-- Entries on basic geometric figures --
################

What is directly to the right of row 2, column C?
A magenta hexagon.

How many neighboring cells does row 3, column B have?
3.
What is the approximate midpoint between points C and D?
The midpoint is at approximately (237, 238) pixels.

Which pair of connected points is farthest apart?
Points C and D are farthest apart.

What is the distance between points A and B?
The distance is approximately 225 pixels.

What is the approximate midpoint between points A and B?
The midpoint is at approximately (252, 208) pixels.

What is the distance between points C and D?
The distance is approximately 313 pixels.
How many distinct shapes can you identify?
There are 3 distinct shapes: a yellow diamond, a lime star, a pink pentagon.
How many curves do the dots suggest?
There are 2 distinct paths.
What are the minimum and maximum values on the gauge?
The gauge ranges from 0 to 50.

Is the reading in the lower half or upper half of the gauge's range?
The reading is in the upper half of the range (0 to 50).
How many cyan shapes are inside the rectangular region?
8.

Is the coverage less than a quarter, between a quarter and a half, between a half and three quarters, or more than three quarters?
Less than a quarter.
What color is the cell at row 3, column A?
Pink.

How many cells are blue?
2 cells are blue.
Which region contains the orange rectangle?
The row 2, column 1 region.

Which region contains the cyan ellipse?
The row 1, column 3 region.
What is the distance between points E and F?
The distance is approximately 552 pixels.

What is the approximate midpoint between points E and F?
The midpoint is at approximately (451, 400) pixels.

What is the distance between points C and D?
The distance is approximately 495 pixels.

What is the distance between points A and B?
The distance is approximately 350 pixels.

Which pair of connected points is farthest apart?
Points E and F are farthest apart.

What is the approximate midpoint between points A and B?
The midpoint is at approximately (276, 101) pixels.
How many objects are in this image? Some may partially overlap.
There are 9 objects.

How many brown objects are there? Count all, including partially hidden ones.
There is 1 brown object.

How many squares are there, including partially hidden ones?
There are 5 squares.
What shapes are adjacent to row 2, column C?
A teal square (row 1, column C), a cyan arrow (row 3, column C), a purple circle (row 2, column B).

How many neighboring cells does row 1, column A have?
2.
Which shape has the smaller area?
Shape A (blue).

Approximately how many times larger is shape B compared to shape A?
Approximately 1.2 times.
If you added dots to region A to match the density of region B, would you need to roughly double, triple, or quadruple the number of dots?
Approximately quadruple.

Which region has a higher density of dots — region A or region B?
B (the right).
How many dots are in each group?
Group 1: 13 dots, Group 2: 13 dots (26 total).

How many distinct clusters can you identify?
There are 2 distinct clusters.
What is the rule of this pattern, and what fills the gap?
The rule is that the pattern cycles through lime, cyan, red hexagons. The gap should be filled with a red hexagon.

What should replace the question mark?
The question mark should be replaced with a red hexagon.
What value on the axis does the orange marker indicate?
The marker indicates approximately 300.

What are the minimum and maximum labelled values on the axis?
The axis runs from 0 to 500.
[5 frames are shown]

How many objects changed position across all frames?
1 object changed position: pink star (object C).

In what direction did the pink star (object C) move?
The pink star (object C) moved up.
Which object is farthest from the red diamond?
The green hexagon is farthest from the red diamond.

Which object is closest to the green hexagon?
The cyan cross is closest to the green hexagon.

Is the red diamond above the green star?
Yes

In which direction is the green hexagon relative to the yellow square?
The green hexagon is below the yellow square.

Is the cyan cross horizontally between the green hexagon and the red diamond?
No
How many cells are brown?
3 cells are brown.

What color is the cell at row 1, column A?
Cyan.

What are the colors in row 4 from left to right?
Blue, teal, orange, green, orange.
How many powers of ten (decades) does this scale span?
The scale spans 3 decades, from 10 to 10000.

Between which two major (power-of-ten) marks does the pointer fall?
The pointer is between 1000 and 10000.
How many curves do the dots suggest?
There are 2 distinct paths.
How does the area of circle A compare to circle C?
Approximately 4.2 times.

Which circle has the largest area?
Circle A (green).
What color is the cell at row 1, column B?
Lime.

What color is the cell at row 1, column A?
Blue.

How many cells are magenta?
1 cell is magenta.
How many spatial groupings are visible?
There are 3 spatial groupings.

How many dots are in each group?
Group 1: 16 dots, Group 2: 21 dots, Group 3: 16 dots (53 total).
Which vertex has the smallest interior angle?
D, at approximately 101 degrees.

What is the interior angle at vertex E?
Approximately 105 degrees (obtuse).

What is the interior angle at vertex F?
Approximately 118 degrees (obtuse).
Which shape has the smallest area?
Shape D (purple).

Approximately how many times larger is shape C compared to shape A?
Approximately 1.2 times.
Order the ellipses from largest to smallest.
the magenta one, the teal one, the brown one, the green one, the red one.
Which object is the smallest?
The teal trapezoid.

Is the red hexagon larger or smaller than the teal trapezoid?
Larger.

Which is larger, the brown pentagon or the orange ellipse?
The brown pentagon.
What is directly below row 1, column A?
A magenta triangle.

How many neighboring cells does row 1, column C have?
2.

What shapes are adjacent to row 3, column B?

################

Give an exact copy of all the data shown above.

-- Answer for the task --
What is directly to the right of row 2, column C?
A magenta hexagon.

How many neighboring cells does row 3, column B have?
3.
What is the approximate midpoint between points C and D?
The midpoint is at approximately (237, 238) pixels.

Which pair of connected points is farthest apart?
Points C and D are farthest apart.

What is the distance between points A and B?
The distance is approximately 225 pixels.

What is the approximate midpoint between points A and B?
The midpoint is at approximately (252, 208) pixels.

What is the distance between points C and D?
The distance is approximately 313 pixels.
How many distinct shapes can you identify?
There are 3 distinct shapes: a yellow diamond, a lime star, a pink pentagon.
How many curves do the dots suggest?
There are 2 distinct paths.
What are the minimum and maximum values on the gauge?
The gauge ranges from 0 to 50.

Is the reading in the lower half or upper half of the gauge's range?
The reading is in the upper half of the range (0 to 50).
How many cyan shapes are inside the rectangular region?
8.

Is the coverage less than a quarter, between a quarter and a half, between a half and three quarters, or more than three quarters?
Less than a quarter.
What color is the cell at row 3, column A?
Pink.

How many cells are blue?
2 cells are blue.
Which region contains the orange rectangle?
The row 2, column 1 region.

Which region contains the cyan ellipse?
The row 1, column 3 region.
What is the distance between points E and F?
The distance is approximately 552 pixels.

What is the approximate midpoint between points E and F?
The midpoint is at approximately (451, 400) pixels.

What is the distance between points C and D?
The distance is approximately 495 pixels.

What is the distance between points A and B?
The distance is approximately 350 pixels.

Which pair of connected points is farthest apart?
Points E and F are farthest apart.

What is the approximate midpoint between points A and B?
The midpoint is at approximately (276, 101) pixels.
How many objects are in this image? Some may partially overlap.
There are 9 objects.

How many brown objects are there? Count all, including partially hidden ones.
There is 1 brown object.

How many squares are there, including partially hidden ones?
There are 5 squares.
What shapes are adjacent to row 2, column C?
A teal square (row 1, column C), a cyan arrow (row 3, column C), a purple circle (row 2, column B).

How many neighboring cells does row 1, column A have?
2.
Which shape has the smaller area?
Shape A (blue).

Approximately how many times larger is shape B compared to shape A?
Approximately 1.2 times.
If you added dots to region A to match the density of region B, would you need to roughly double, triple, or quadruple the number of dots?
Approximately quadruple.

Which region has a higher density of dots — region A or region B?
B (the right).
How many dots are in each group?
Group 1: 13 dots, Group 2: 13 dots (26 total).

How many distinct clusters can you identify?
There are 2 distinct clusters.
What is the rule of this pattern, and what fills the gap?
The rule is that the pattern cycles through lime, cyan, red hexagons. The gap should be filled with a red hexagon.

What should replace the question mark?
The question mark should be replaced with a red hexagon.
What value on the axis does the orange marker indicate?
The marker indicates approximately 300.

What are the minimum and maximum labelled values on the axis?
The axis runs from 0 to 500.
[5 frames are shown]

How many objects changed position across all frames?
1 object changed position: pink star (object C).

In what direction did the pink star (object C) move?
The pink star (object C) moved up.
Which object is farthest from the red diamond?
The green hexagon is farthest from the red diamond.

Which object is closest to the green hexagon?
The cyan cross is closest to the green hexagon.

Is the red diamond above the green star?
Yes

In which direction is the green hexagon relative to the yellow square?
The green hexagon is below the yellow square.

Is the cyan cross horizontally between the green hexagon and the red diamond?
No
How many cells are brown?
3 cells are brown.

What color is the cell at row 1, column A?
Cyan.

What are the colors in row 4 from left to right?
Blue, teal, orange, green, orange.
How many powers of ten (decades) does this scale span?
The scale spans 3 decades, from 10 to 10000.

Between which two major (power-of-ten) marks does the pointer fall?
The pointer is between 1000 and 10000.
How many curves do the dots suggest?
There are 2 distinct paths.
How does the area of circle A compare to circle C?
Approximately 4.2 times.

Which circle has the largest area?
Circle A (green).
What color is the cell at row 1, column B?
Lime.

What color is the cell at row 1, column A?
Blue.

How many cells are magenta?
1 cell is magenta.
How many spatial groupings are visible?
There are 3 spatial groupings.

How many dots are in each group?
Group 1: 16 dots, Group 2: 21 dots, Group 3: 16 dots (53 total).
Which vertex has the smallest interior angle?
D, at approximately 101 degrees.

What is the interior angle at vertex E?
Approximately 105 degrees (obtuse).

What is the interior angle at vertex F?
Approximately 118 degrees (obtuse).
Which shape has the smallest area?
Shape D (purple).

Approximately how many times larger is shape C compared to shape A?
Approximately 1.2 times.
Order the ellipses from largest to smallest.
the magenta one, the teal one, the brown one, the green one, the red one.
Which object is the smallest?
The teal trapezoid.

Is the red hexagon larger or smaller than the teal trapezoid?
Larger.

Which is larger, the brown pentagon or the orange ellipse?
The brown pentagon.
What is directly below row 1, column A?
A magenta triangle.

How many neighboring cells does row 1, column C have?
2.

What shapes are adjacent to row 3, column B?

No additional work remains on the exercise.